Start

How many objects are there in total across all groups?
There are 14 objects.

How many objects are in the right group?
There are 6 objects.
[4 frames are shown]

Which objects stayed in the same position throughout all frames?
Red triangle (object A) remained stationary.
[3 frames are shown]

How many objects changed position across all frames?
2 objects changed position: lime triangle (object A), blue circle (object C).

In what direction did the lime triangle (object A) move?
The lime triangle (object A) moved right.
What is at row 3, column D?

End
Start

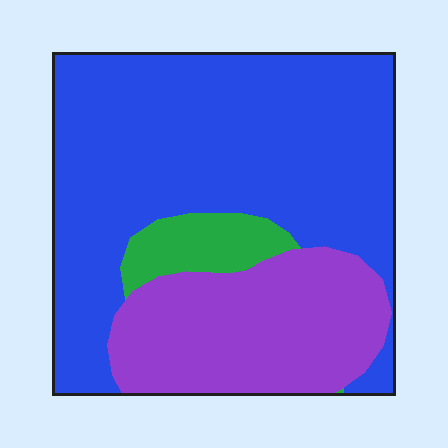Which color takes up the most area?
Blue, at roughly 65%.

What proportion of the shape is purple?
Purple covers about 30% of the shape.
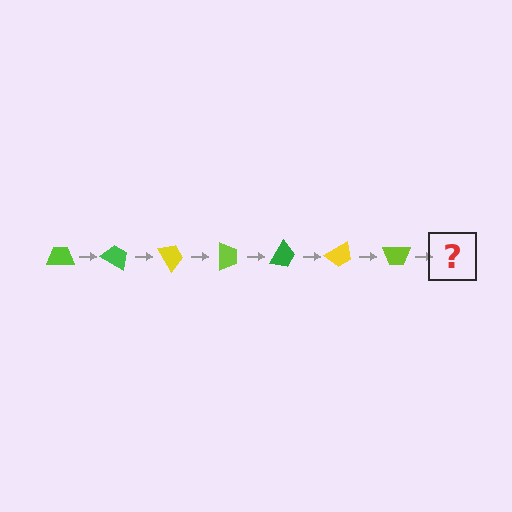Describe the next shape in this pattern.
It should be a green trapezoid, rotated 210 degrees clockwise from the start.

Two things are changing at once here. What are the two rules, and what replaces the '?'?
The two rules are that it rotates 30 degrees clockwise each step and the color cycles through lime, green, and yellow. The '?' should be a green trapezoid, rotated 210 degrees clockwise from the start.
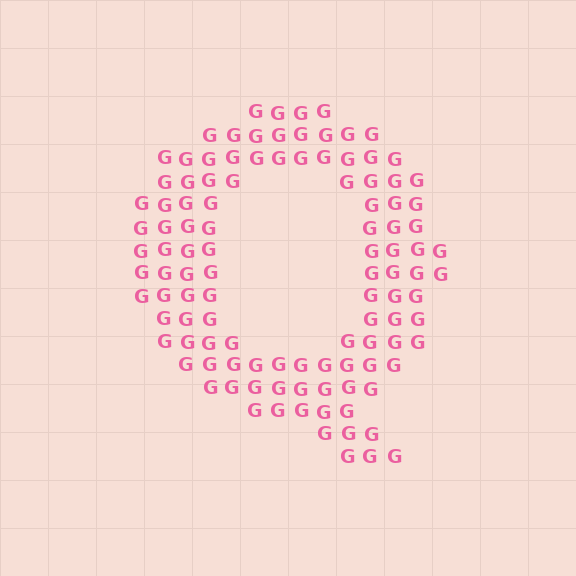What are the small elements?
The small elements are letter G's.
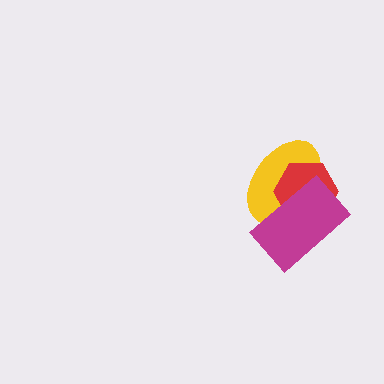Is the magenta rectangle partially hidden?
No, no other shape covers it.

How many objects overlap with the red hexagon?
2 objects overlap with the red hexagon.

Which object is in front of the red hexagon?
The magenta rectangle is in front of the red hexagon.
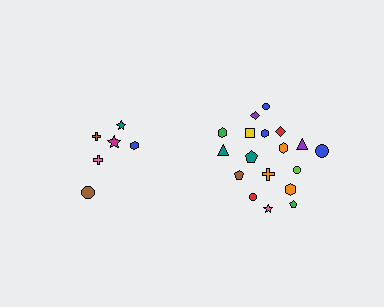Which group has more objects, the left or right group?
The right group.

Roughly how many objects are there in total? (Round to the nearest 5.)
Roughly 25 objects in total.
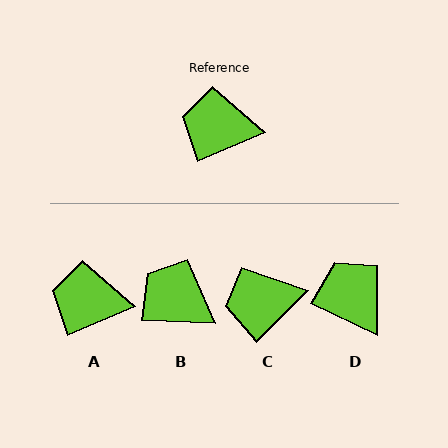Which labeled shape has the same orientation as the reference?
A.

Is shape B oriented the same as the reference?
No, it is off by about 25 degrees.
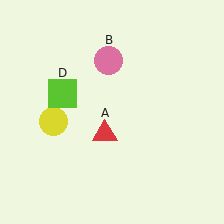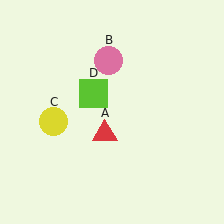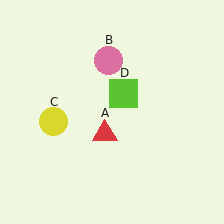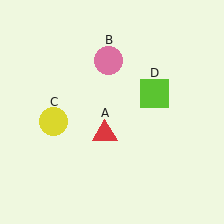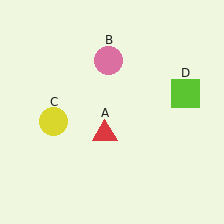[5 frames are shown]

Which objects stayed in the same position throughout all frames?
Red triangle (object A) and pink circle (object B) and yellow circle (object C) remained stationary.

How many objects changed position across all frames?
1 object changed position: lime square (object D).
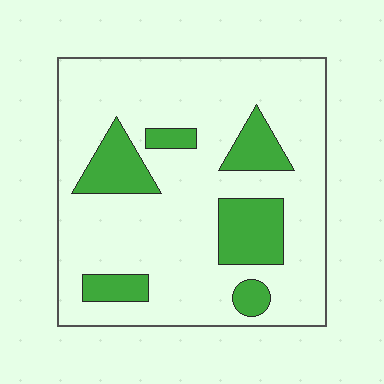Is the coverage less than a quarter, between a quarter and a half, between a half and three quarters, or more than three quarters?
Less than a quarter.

End

Your task is to transcribe only the lines from the line containing "How many objects are there in total across" through the line containing "What is at row 3, column D?", word for word.

Reply:
How many objects are there in total across all groups?
There are 14 objects.

How many objects are in the right group?
There are 6 objects.
[4 frames are shown]

Which objects stayed in the same position throughout all frames?
Red triangle (object A) remained stationary.
[3 frames are shown]

How many objects changed position across all frames?
2 objects changed position: lime triangle (object A), blue circle (object C).

In what direction did the lime triangle (object A) move?
The lime triangle (object A) moved right.
What is at row 3, column D?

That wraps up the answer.